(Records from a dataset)
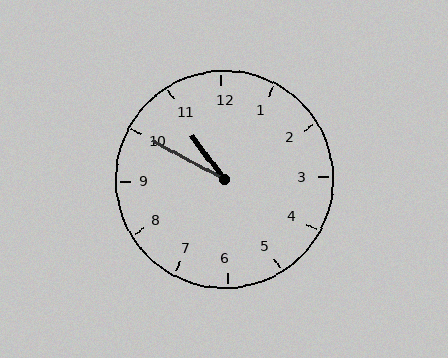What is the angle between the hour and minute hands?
Approximately 25 degrees.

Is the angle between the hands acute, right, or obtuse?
It is acute.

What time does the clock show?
10:50.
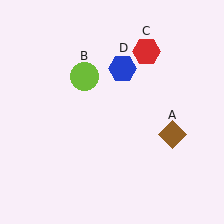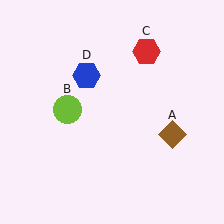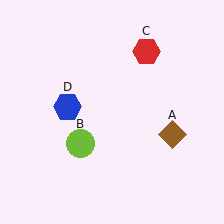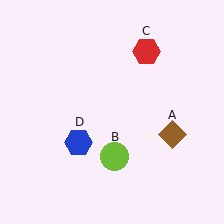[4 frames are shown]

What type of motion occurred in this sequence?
The lime circle (object B), blue hexagon (object D) rotated counterclockwise around the center of the scene.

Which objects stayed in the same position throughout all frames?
Brown diamond (object A) and red hexagon (object C) remained stationary.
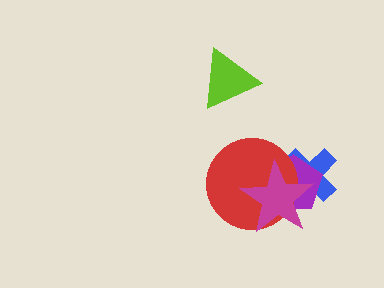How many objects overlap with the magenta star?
3 objects overlap with the magenta star.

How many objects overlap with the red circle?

*Directions:*
Output only the lines from the line that contains "What time does the clock show?" through the end of the material, both ends included, and skip every picture.

*The result:*
What time does the clock show?
10:50.
[4 frames are shown]

What type of motion occurred in this sequence?
The lime circle (object B), blue hexagon (object D) rotated counterclockwise around the center of the scene.

Which objects stayed in the same position throughout all frames?
Brown diamond (object A) and red hexagon (object C) remained stationary.
How many objects overlap with the magenta star?
3 objects overlap with the magenta star.

How many objects overlap with the red circle?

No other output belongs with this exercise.